» **Exercise brief**
An exact copy of the records is required, minus the pictures they hold.

» **Information provided**

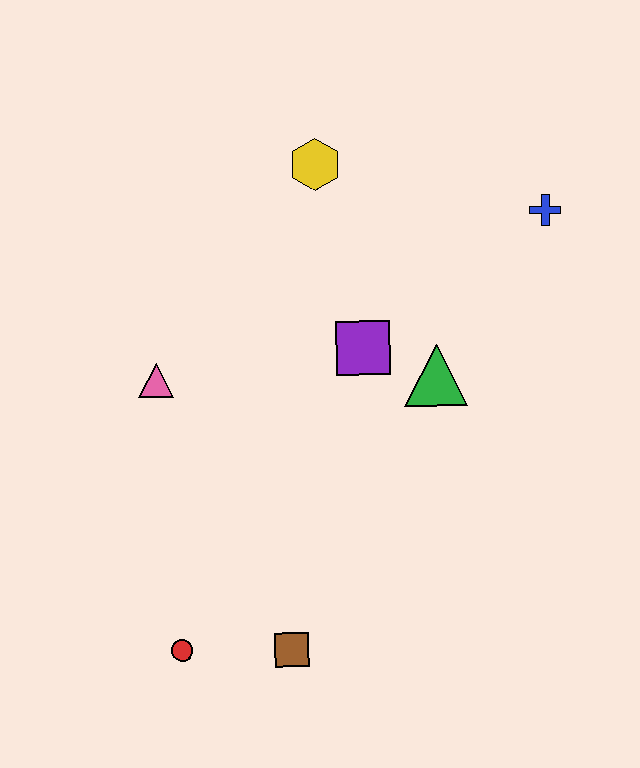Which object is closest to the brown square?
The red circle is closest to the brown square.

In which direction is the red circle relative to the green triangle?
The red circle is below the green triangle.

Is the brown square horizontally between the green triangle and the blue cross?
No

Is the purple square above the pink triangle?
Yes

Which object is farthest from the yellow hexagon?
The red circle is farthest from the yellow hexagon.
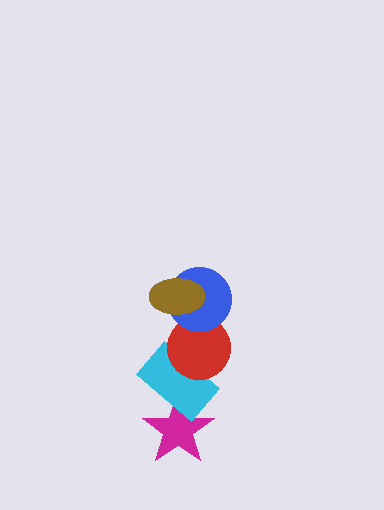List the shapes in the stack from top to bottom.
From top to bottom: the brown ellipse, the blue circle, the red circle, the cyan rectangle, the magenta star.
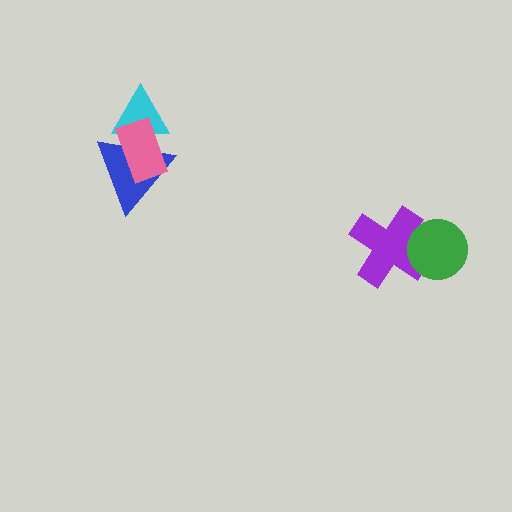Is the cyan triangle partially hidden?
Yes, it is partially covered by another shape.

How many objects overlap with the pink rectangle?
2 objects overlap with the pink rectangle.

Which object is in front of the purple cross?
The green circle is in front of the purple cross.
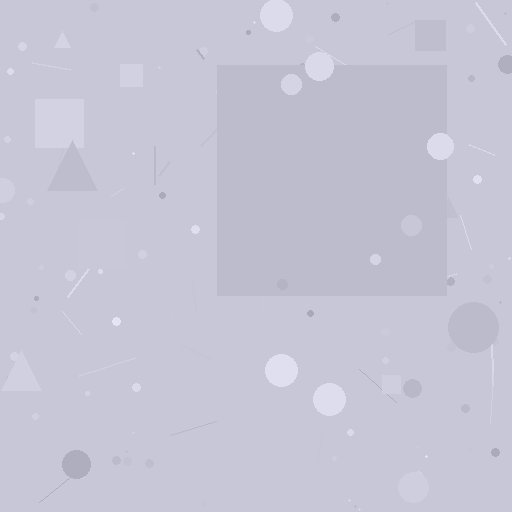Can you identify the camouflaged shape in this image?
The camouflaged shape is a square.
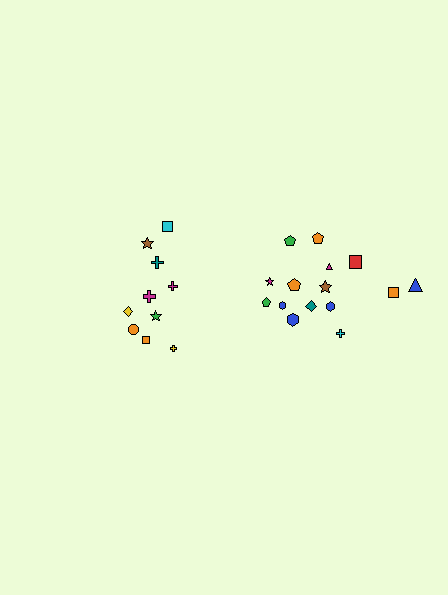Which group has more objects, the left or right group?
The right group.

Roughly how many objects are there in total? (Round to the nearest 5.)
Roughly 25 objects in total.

» **Answer for this exercise**
Which object is closest to the brown square?
The red circle is closest to the brown square.

In which direction is the red circle relative to the green triangle?
The red circle is below the green triangle.

Is the brown square horizontally between the green triangle and the blue cross?
No

Is the purple square above the pink triangle?
Yes

Which object is farthest from the yellow hexagon?
The red circle is farthest from the yellow hexagon.
List the shapes in the stack from top to bottom.
From top to bottom: the brown ellipse, the blue circle, the red circle, the cyan rectangle, the magenta star.
Is the cyan triangle partially hidden?
Yes, it is partially covered by another shape.

How many objects overlap with the pink rectangle?
2 objects overlap with the pink rectangle.

Which object is in front of the purple cross?
The green circle is in front of the purple cross.
Can you identify the camouflaged shape in this image?
The camouflaged shape is a square.
Which group has more objects, the left or right group?
The right group.

Roughly how many objects are there in total? (Round to the nearest 5.)
Roughly 25 objects in total.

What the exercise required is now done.